_GOAL_
Among the lines of the listing below, retype exactly those from the one containing "Is the brown rectangle" through the one containing "[4 frames are shown]", both included. Do not include pictures.

---------------

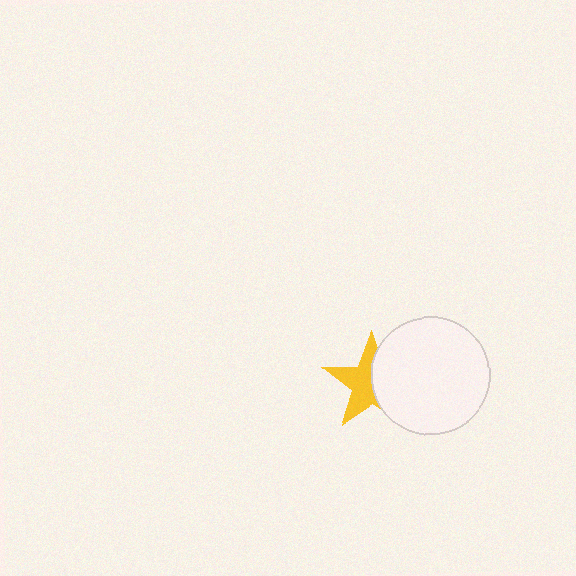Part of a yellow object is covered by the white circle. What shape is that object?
It is a star.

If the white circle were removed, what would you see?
You would see the complete yellow star.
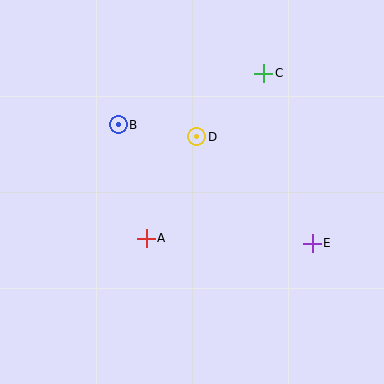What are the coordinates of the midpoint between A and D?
The midpoint between A and D is at (172, 188).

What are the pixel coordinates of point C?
Point C is at (264, 73).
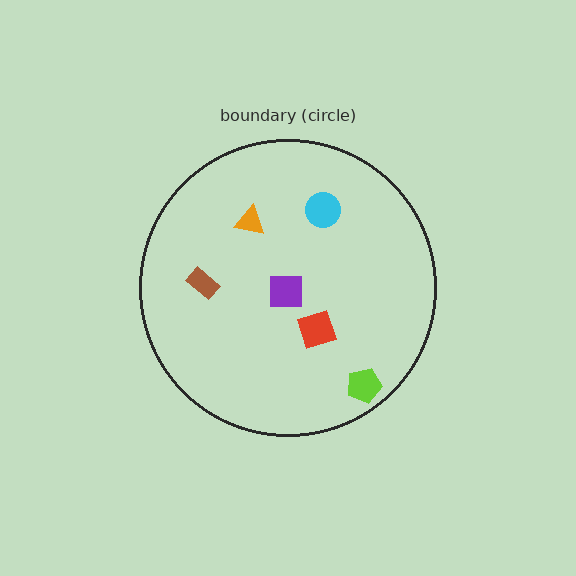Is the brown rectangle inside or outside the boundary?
Inside.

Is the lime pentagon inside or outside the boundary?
Inside.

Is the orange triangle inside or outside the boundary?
Inside.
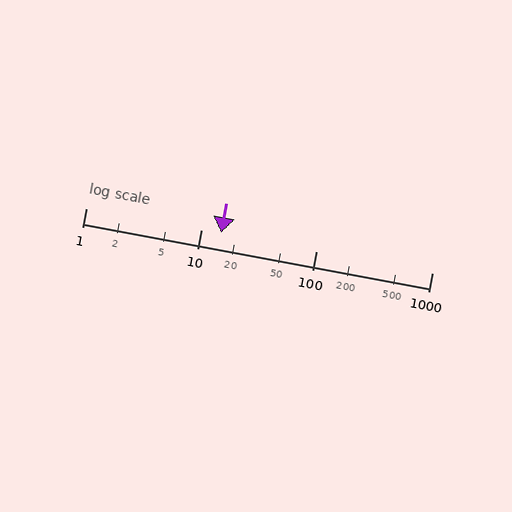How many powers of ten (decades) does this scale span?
The scale spans 3 decades, from 1 to 1000.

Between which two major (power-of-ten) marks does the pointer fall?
The pointer is between 10 and 100.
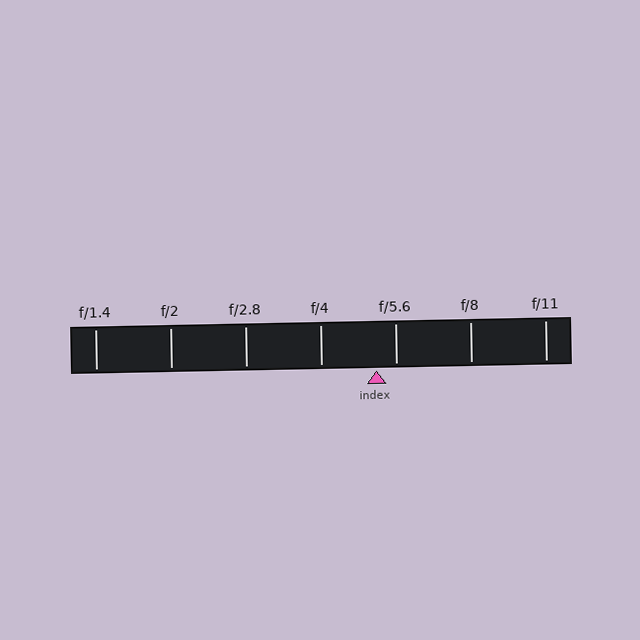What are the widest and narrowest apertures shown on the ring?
The widest aperture shown is f/1.4 and the narrowest is f/11.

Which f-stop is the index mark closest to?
The index mark is closest to f/5.6.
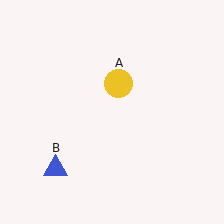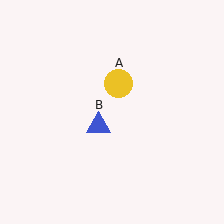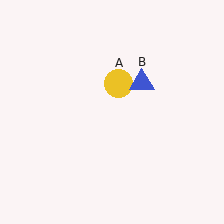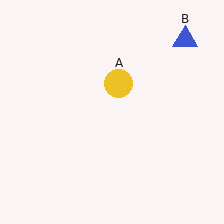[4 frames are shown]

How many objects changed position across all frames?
1 object changed position: blue triangle (object B).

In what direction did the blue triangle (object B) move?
The blue triangle (object B) moved up and to the right.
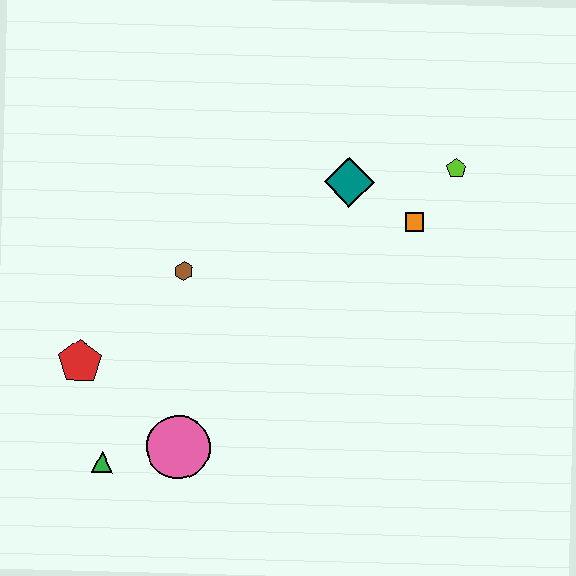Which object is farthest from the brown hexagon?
The lime pentagon is farthest from the brown hexagon.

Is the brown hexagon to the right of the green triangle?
Yes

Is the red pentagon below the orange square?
Yes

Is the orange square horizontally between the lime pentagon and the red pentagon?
Yes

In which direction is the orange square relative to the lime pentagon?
The orange square is below the lime pentagon.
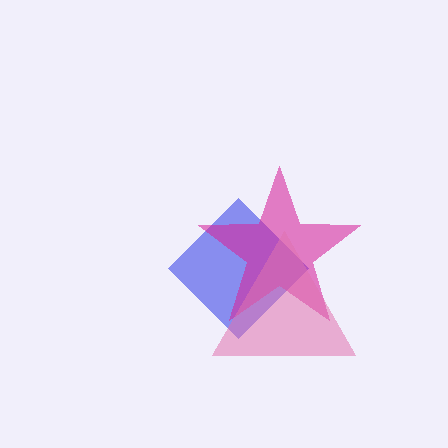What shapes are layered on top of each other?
The layered shapes are: a blue diamond, a magenta star, a pink triangle.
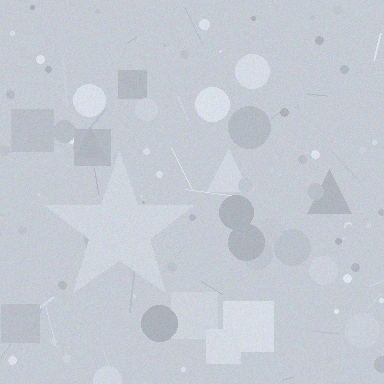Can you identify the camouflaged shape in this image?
The camouflaged shape is a star.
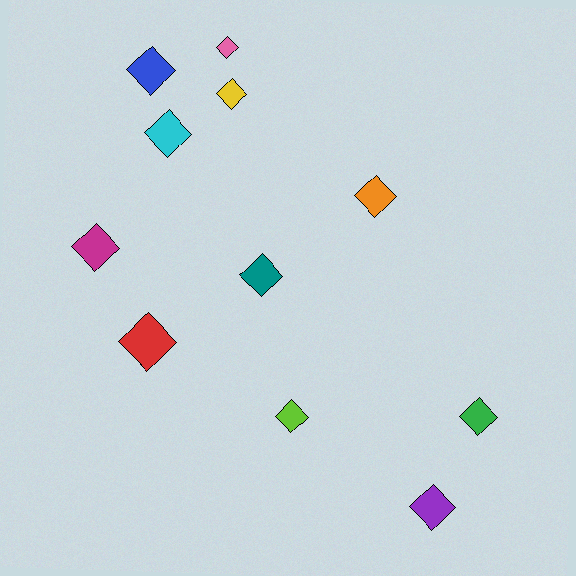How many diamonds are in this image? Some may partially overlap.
There are 11 diamonds.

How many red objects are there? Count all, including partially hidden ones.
There is 1 red object.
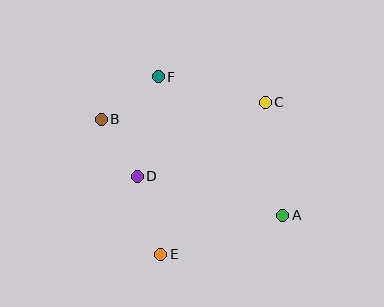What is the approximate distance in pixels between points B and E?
The distance between B and E is approximately 148 pixels.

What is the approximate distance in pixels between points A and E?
The distance between A and E is approximately 128 pixels.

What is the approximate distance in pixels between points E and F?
The distance between E and F is approximately 177 pixels.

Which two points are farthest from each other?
Points A and B are farthest from each other.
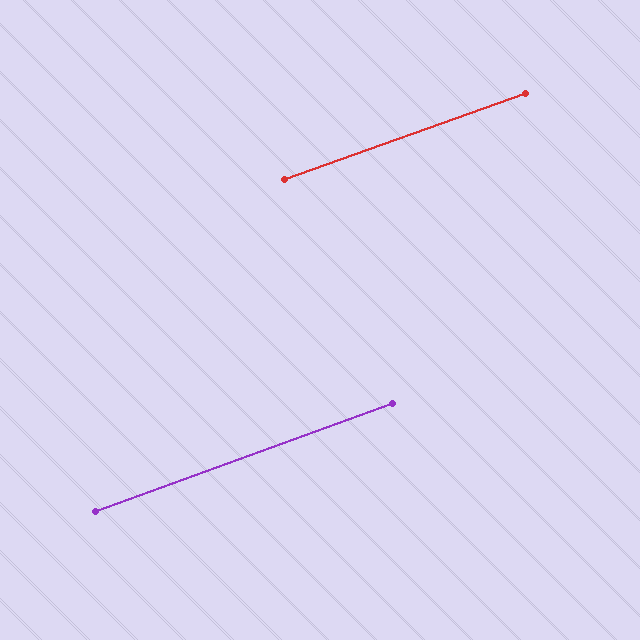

---------------

_WRITTEN ANSWER_
Is the brown rectangle inside or outside the boundary?
Inside.

Is the lime pentagon inside or outside the boundary?
Inside.

Is the orange triangle inside or outside the boundary?
Inside.
How many powers of ten (decades) does this scale span?
The scale spans 3 decades, from 1 to 1000.

Between which two major (power-of-ten) marks does the pointer fall?
The pointer is between 10 and 100.
What are the widest and narrowest apertures shown on the ring?
The widest aperture shown is f/1.4 and the narrowest is f/11.

Which f-stop is the index mark closest to?
The index mark is closest to f/5.6.
[4 frames are shown]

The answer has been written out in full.